Prompt –
Include no pictures. Output exactly the lines from the one that contains "Which pair of" through the final line of the entries.

-- -- --

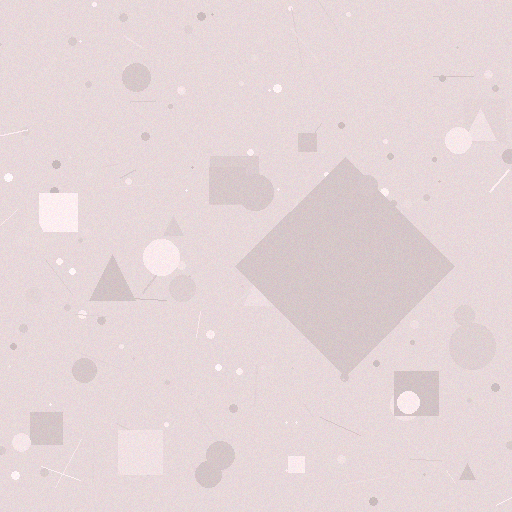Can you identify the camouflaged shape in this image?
The camouflaged shape is a diamond.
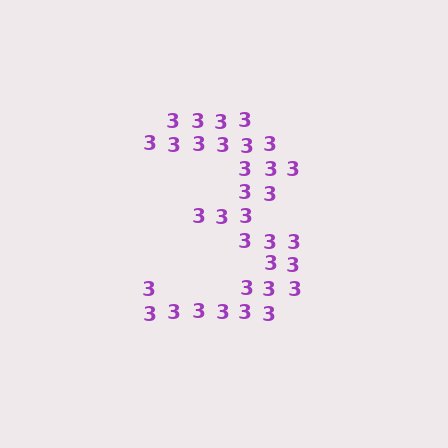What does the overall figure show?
The overall figure shows the digit 3.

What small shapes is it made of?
It is made of small digit 3's.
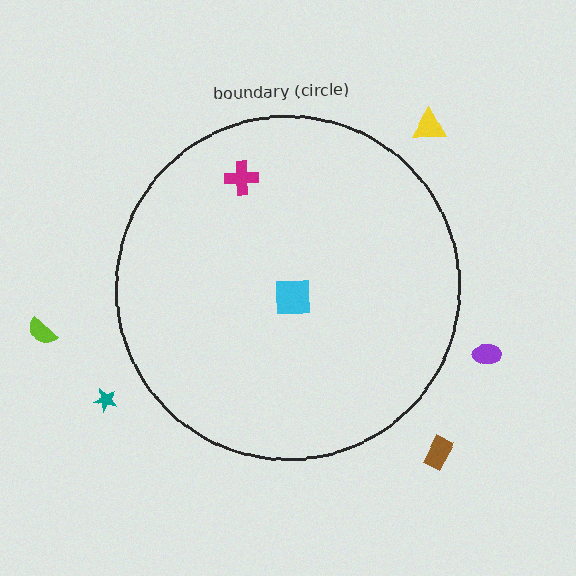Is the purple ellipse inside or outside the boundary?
Outside.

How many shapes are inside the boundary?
2 inside, 5 outside.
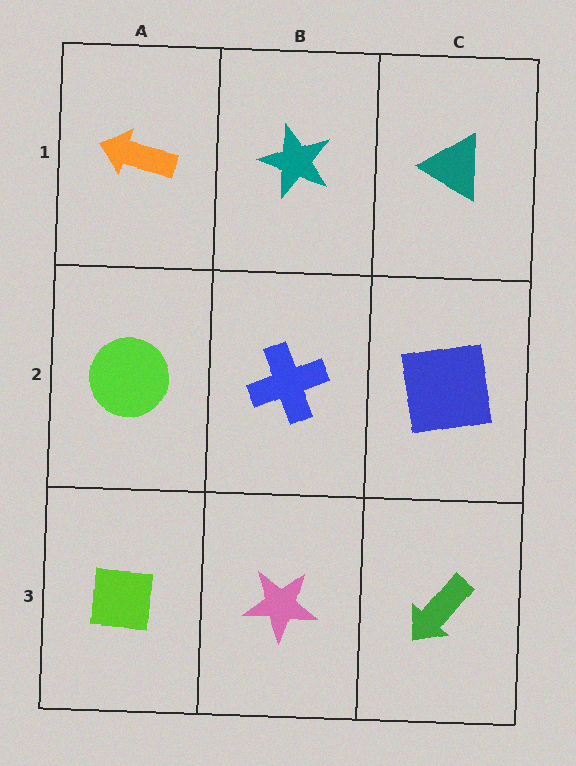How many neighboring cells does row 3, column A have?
2.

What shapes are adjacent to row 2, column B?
A teal star (row 1, column B), a pink star (row 3, column B), a lime circle (row 2, column A), a blue square (row 2, column C).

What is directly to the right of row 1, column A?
A teal star.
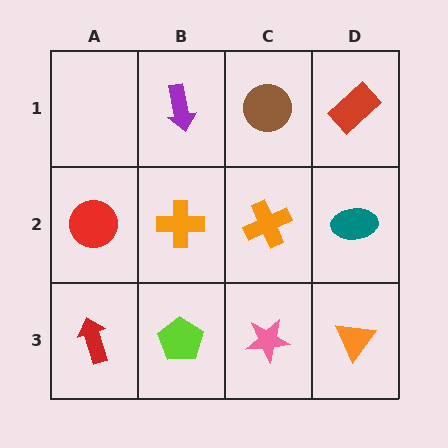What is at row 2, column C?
An orange cross.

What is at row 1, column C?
A brown circle.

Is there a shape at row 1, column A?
No, that cell is empty.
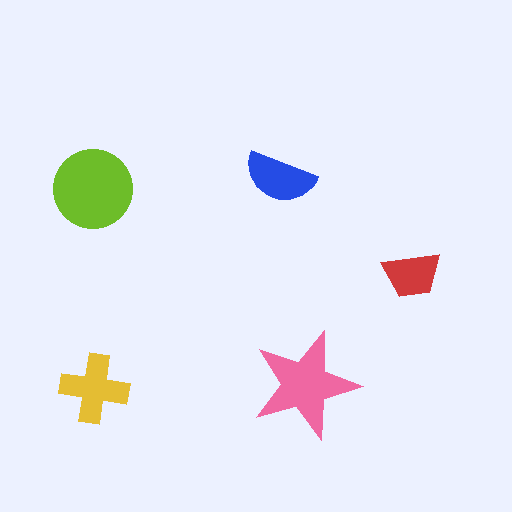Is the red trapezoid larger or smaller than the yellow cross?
Smaller.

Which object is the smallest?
The red trapezoid.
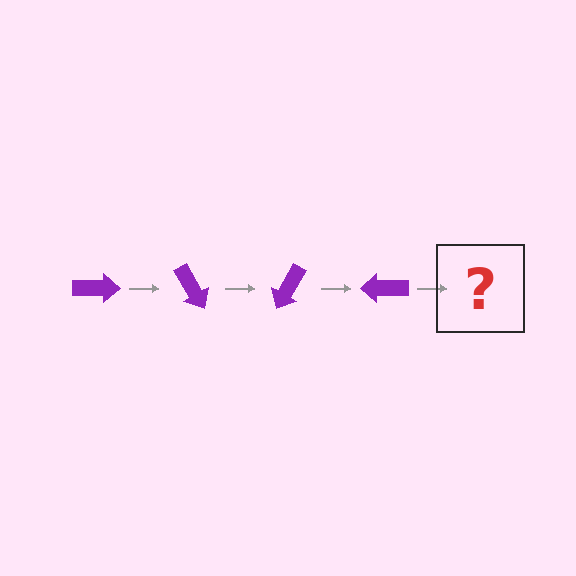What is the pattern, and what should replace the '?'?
The pattern is that the arrow rotates 60 degrees clockwise each step. The '?' should be a purple arrow rotated 240 degrees clockwise.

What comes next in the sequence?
The next element should be a purple arrow rotated 240 degrees clockwise.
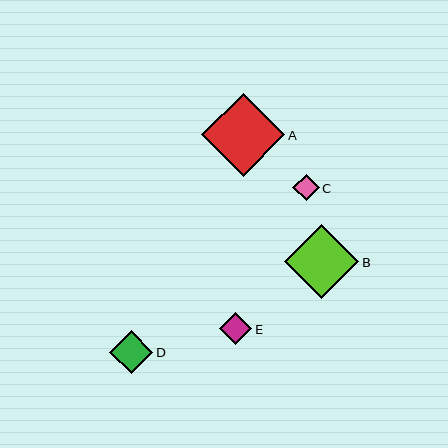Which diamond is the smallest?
Diamond C is the smallest with a size of approximately 26 pixels.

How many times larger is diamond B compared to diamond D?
Diamond B is approximately 1.7 times the size of diamond D.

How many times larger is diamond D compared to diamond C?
Diamond D is approximately 1.6 times the size of diamond C.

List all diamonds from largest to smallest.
From largest to smallest: A, B, D, E, C.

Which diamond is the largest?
Diamond A is the largest with a size of approximately 83 pixels.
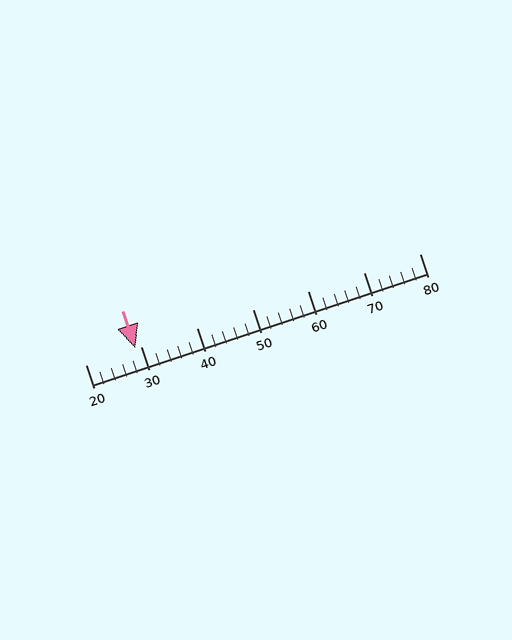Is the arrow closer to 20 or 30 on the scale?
The arrow is closer to 30.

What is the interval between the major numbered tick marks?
The major tick marks are spaced 10 units apart.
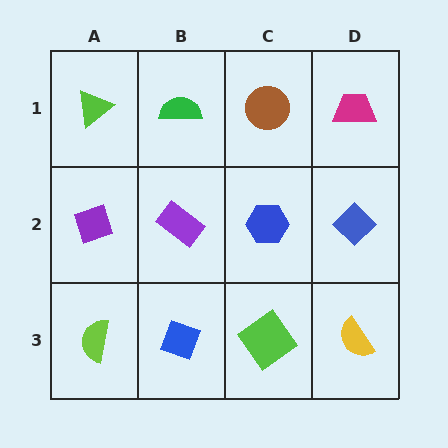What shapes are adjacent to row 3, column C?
A blue hexagon (row 2, column C), a blue diamond (row 3, column B), a yellow semicircle (row 3, column D).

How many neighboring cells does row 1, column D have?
2.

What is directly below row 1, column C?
A blue hexagon.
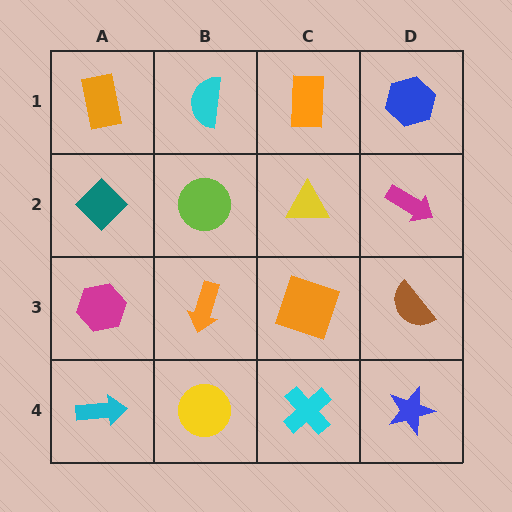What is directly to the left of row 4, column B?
A cyan arrow.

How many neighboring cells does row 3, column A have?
3.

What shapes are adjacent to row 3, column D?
A magenta arrow (row 2, column D), a blue star (row 4, column D), an orange square (row 3, column C).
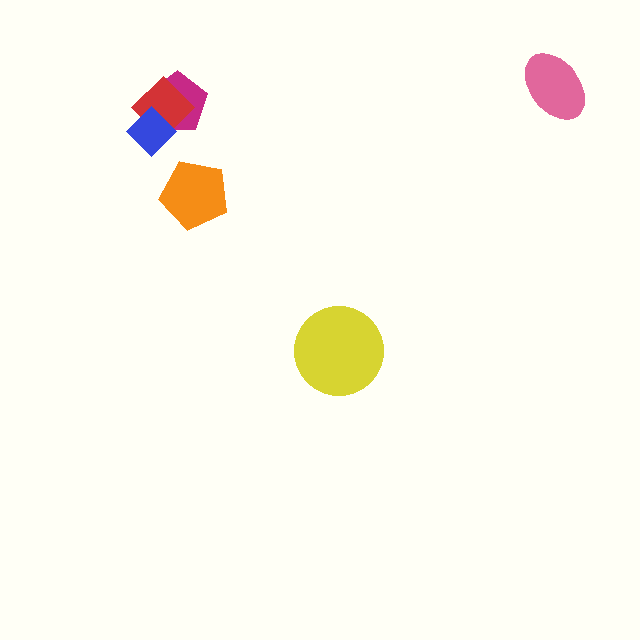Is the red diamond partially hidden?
Yes, it is partially covered by another shape.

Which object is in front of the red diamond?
The blue diamond is in front of the red diamond.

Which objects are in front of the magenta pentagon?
2 objects cover part of the magenta pentagon: the red diamond and the blue diamond.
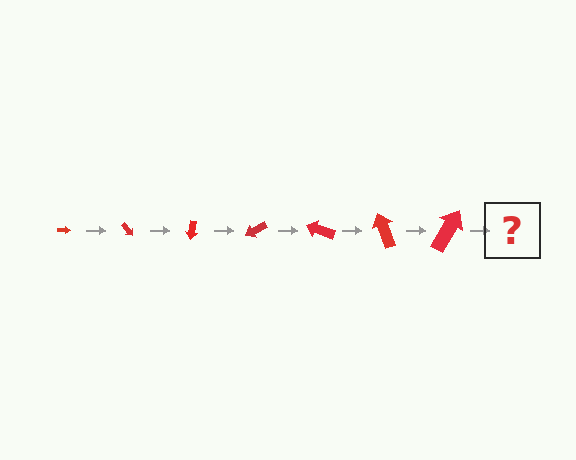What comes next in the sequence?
The next element should be an arrow, larger than the previous one and rotated 350 degrees clockwise from the start.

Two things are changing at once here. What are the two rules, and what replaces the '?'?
The two rules are that the arrow grows larger each step and it rotates 50 degrees clockwise each step. The '?' should be an arrow, larger than the previous one and rotated 350 degrees clockwise from the start.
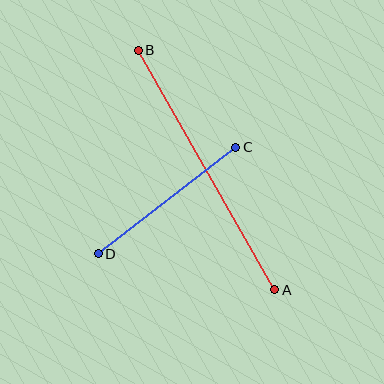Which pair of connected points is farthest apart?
Points A and B are farthest apart.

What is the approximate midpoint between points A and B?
The midpoint is at approximately (207, 170) pixels.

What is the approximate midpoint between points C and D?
The midpoint is at approximately (167, 201) pixels.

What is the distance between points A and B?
The distance is approximately 275 pixels.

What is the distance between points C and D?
The distance is approximately 174 pixels.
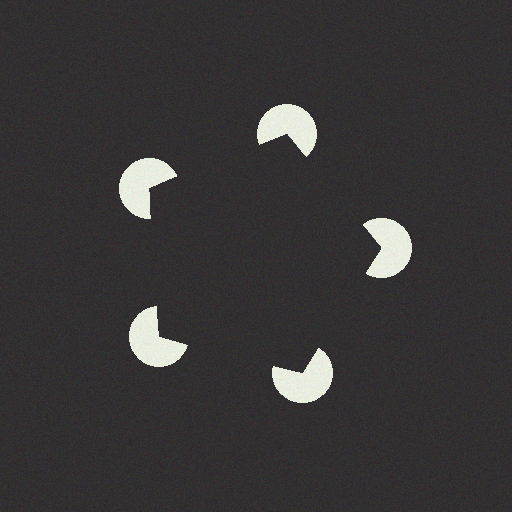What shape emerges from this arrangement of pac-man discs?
An illusory pentagon — its edges are inferred from the aligned wedge cuts in the pac-man discs, not physically drawn.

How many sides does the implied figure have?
5 sides.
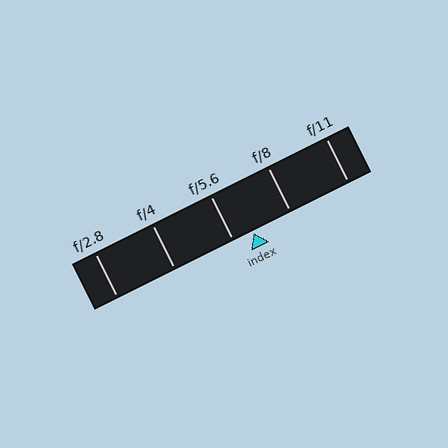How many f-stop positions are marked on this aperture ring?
There are 5 f-stop positions marked.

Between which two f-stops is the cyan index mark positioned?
The index mark is between f/5.6 and f/8.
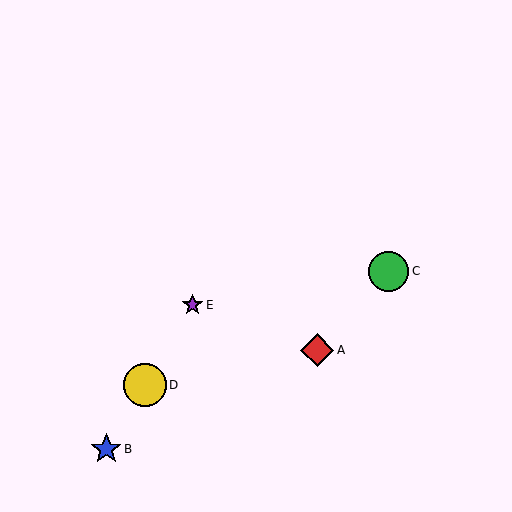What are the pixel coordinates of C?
Object C is at (389, 271).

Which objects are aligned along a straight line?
Objects B, D, E are aligned along a straight line.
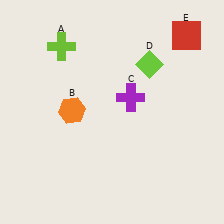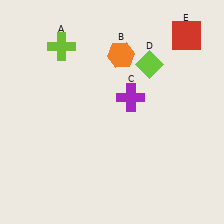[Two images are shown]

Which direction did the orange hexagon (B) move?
The orange hexagon (B) moved up and to the right.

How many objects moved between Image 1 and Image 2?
1 object moved between the two images.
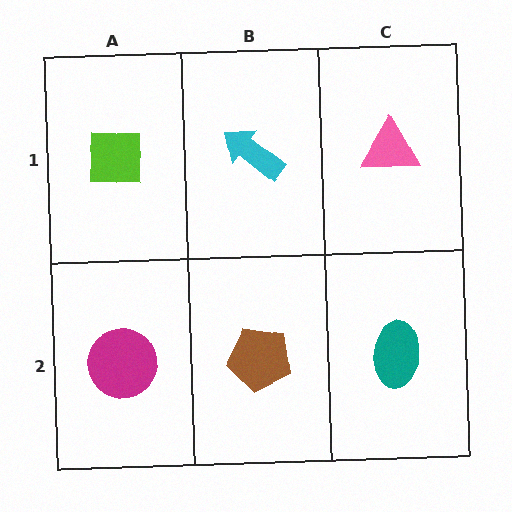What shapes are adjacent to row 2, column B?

-- -- --

Task result –
Which pair of connected points is farthest apart?
Points A and B are farthest apart.

What is the approximate midpoint between points A and B?
The midpoint is at approximately (207, 170) pixels.

What is the approximate midpoint between points C and D?
The midpoint is at approximately (167, 201) pixels.

What is the distance between points A and B?
The distance is approximately 275 pixels.

What is the distance between points C and D?
The distance is approximately 174 pixels.
What shape emerges from this arrangement of pac-man discs?
An illusory pentagon — its edges are inferred from the aligned wedge cuts in the pac-man discs, not physically drawn.

How many sides does the implied figure have?
5 sides.
How many f-stop positions are marked on this aperture ring?
There are 5 f-stop positions marked.

Between which two f-stops is the cyan index mark positioned?
The index mark is between f/5.6 and f/8.
What are the pixel coordinates of C?
Object C is at (389, 271).

Which objects are aligned along a straight line?
Objects B, D, E are aligned along a straight line.
[Two images are shown]

Which direction did the orange hexagon (B) move?
The orange hexagon (B) moved up and to the right.

How many objects moved between Image 1 and Image 2?
1 object moved between the two images.
What shapes are adjacent to row 2, column B?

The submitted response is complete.